- _Exercise requirements_
Retype verbatim only the lines below, starting at the one that contains "Which is larger, the teal" and ending at the one that contains "[4 frames are shown]". Pictures are excluded from the copy.

- _Data supplied_

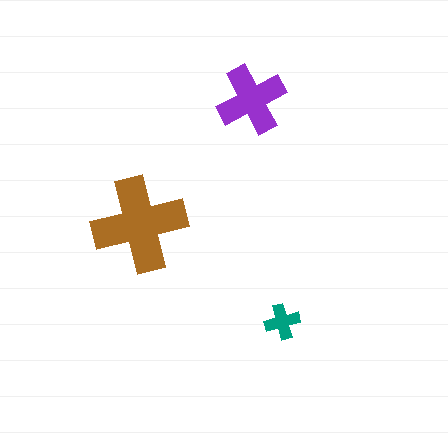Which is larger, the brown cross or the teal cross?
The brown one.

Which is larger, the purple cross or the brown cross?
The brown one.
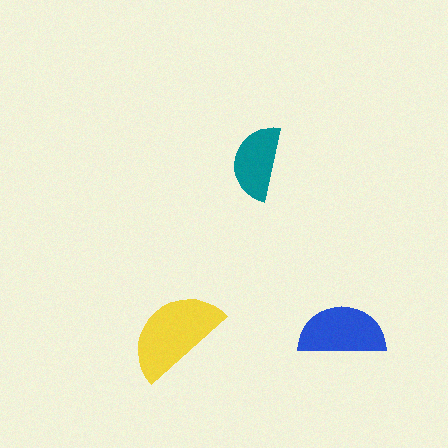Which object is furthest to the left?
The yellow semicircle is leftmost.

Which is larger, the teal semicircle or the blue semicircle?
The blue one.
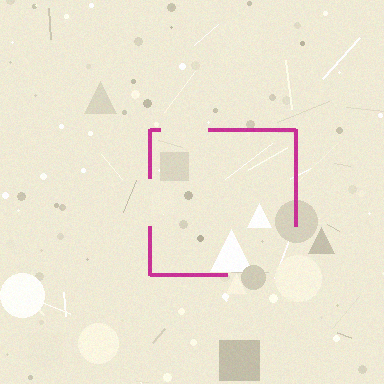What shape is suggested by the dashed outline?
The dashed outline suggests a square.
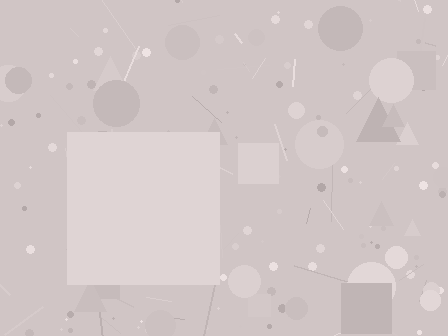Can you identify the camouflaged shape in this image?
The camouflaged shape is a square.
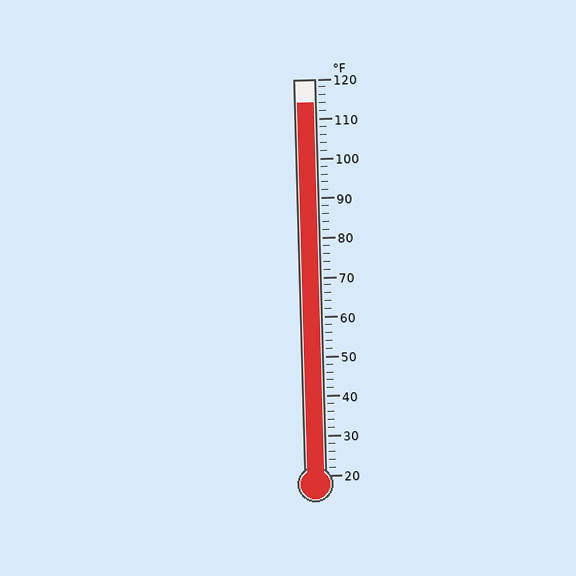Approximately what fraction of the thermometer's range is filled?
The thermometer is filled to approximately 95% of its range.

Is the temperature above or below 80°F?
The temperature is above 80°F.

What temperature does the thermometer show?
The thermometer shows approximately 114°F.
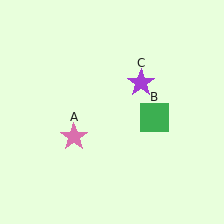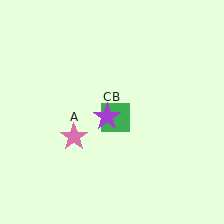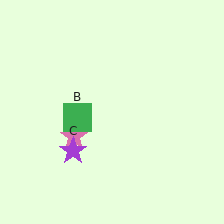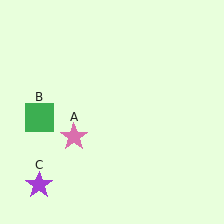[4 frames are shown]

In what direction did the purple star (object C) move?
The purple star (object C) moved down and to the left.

--

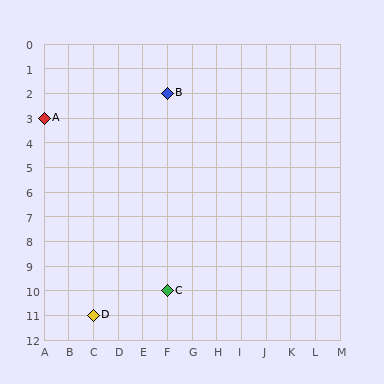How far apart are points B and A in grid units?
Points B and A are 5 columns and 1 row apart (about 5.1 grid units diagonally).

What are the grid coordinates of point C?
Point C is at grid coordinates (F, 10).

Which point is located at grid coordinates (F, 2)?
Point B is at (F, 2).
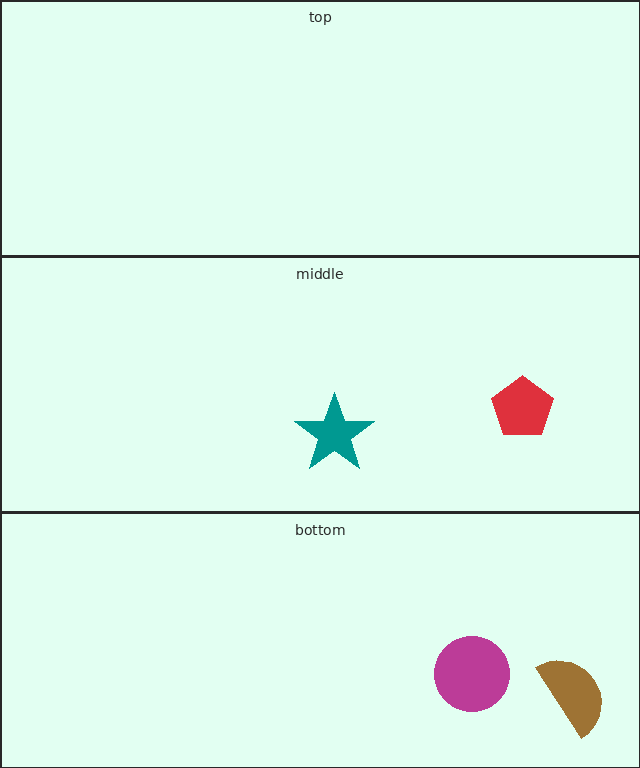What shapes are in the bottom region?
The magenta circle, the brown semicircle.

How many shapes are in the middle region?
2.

- _Correct output_
Which is larger, the teal semicircle or the blue semicircle?
The blue one.
What shape is suggested by the dashed outline?
The dashed outline suggests a square.
Can you identify the camouflaged shape in this image?
The camouflaged shape is a square.
Approximately what fraction of the thermometer's range is filled?
The thermometer is filled to approximately 95% of its range.

Is the temperature above or below 80°F?
The temperature is above 80°F.

What temperature does the thermometer show?
The thermometer shows approximately 114°F.
[4 frames are shown]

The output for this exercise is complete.